WRITTEN INSTRUCTION
Write out the listing below from the line containing "Is the lime star partially hidden?" to its last line, unaltered, ends included.

DATA SUPPLIED
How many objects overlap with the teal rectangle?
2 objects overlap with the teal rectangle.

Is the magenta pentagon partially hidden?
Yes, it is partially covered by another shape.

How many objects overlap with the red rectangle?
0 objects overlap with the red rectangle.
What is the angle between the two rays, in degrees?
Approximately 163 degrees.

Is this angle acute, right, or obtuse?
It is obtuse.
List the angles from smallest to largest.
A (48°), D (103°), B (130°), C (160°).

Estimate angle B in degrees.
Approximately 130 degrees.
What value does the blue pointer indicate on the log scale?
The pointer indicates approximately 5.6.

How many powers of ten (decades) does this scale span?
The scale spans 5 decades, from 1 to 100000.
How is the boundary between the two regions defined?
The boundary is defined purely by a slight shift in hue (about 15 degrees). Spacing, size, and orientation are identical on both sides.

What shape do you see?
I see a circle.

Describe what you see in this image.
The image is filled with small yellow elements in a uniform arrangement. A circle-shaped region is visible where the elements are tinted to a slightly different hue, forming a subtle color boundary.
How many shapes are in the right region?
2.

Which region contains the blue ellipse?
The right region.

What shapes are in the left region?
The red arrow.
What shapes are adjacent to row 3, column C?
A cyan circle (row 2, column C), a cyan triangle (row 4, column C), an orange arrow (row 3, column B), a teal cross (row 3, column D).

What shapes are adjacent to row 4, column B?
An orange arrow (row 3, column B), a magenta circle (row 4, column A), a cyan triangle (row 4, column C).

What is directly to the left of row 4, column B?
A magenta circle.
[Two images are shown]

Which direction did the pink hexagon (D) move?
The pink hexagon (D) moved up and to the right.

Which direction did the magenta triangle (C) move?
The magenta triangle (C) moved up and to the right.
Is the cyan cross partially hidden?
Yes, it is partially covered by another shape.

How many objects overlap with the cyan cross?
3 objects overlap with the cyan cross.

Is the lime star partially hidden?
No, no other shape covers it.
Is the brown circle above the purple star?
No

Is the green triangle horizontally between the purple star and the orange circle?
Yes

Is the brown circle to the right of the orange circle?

EXERCISE ANSWER
Is the lime star partially hidden?
No, no other shape covers it.
Is the brown circle above the purple star?
No

Is the green triangle horizontally between the purple star and the orange circle?
Yes

Is the brown circle to the right of the orange circle?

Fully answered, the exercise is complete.